• [GIVEN PROBLEM]: Copy the records below exactly, leaving out any pictures.

Entries on basic geometric figures

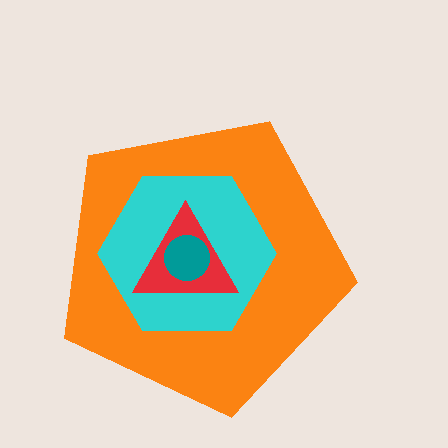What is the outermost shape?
The orange pentagon.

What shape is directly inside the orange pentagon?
The cyan hexagon.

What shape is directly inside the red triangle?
The teal circle.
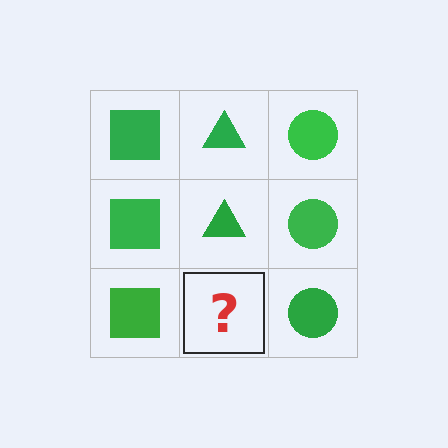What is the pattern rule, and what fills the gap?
The rule is that each column has a consistent shape. The gap should be filled with a green triangle.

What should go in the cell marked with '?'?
The missing cell should contain a green triangle.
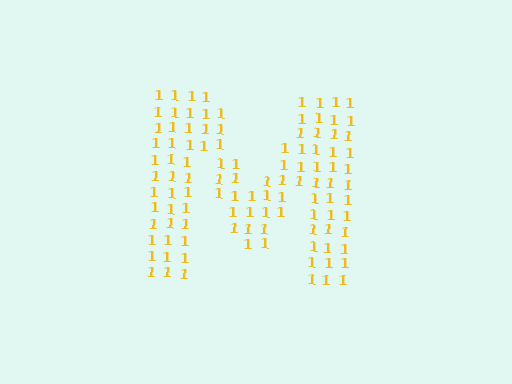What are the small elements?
The small elements are digit 1's.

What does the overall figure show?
The overall figure shows the letter M.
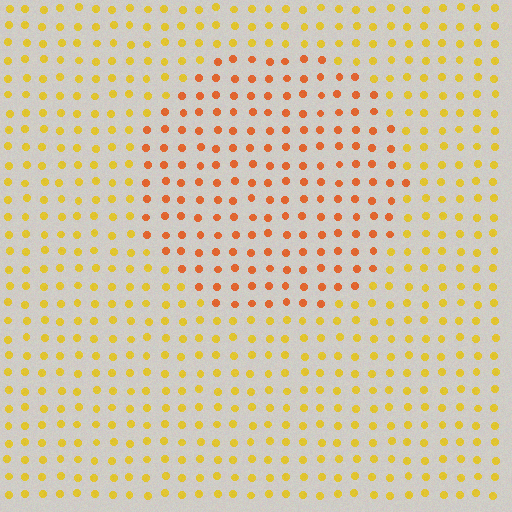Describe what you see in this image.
The image is filled with small yellow elements in a uniform arrangement. A circle-shaped region is visible where the elements are tinted to a slightly different hue, forming a subtle color boundary.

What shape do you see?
I see a circle.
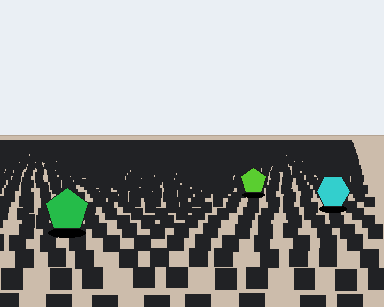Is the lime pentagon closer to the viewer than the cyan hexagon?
No. The cyan hexagon is closer — you can tell from the texture gradient: the ground texture is coarser near it.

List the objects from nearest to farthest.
From nearest to farthest: the green pentagon, the cyan hexagon, the lime pentagon.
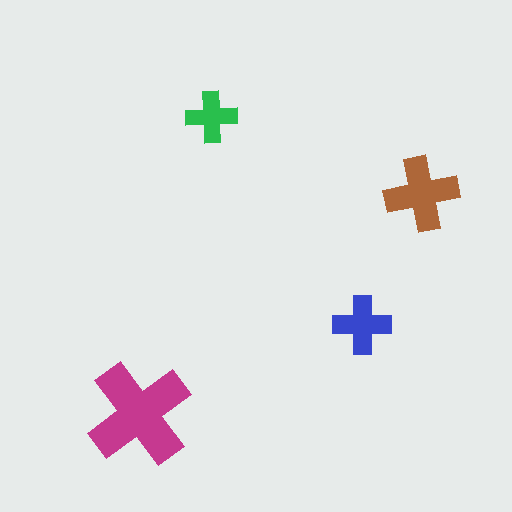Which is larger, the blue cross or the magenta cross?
The magenta one.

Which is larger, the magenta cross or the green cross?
The magenta one.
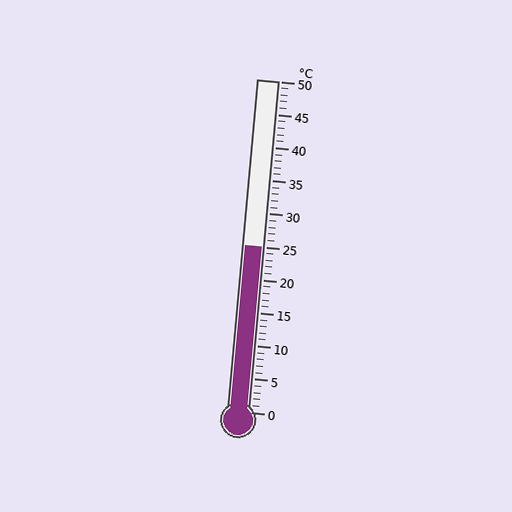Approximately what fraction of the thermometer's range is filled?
The thermometer is filled to approximately 50% of its range.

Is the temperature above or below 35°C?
The temperature is below 35°C.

• [FULL OUTPUT]:
What is the outermost shape?
The orange pentagon.

What shape is directly inside the orange pentagon?
The cyan hexagon.

What shape is directly inside the red triangle?
The teal circle.
What is the pattern rule, and what fills the gap?
The rule is that each column has a consistent shape. The gap should be filled with a green triangle.

What should go in the cell marked with '?'?
The missing cell should contain a green triangle.
What are the small elements?
The small elements are digit 1's.

What does the overall figure show?
The overall figure shows the letter M.
Describe what you see in this image.
The image is filled with small yellow elements in a uniform arrangement. A circle-shaped region is visible where the elements are tinted to a slightly different hue, forming a subtle color boundary.

What shape do you see?
I see a circle.
Is the lime pentagon closer to the viewer than the cyan hexagon?
No. The cyan hexagon is closer — you can tell from the texture gradient: the ground texture is coarser near it.

List the objects from nearest to farthest.
From nearest to farthest: the green pentagon, the cyan hexagon, the lime pentagon.
Which is larger, the blue cross or the magenta cross?
The magenta one.

Which is larger, the magenta cross or the green cross?
The magenta one.
Approximately what fraction of the thermometer's range is filled?
The thermometer is filled to approximately 50% of its range.

Is the temperature above or below 35°C?
The temperature is below 35°C.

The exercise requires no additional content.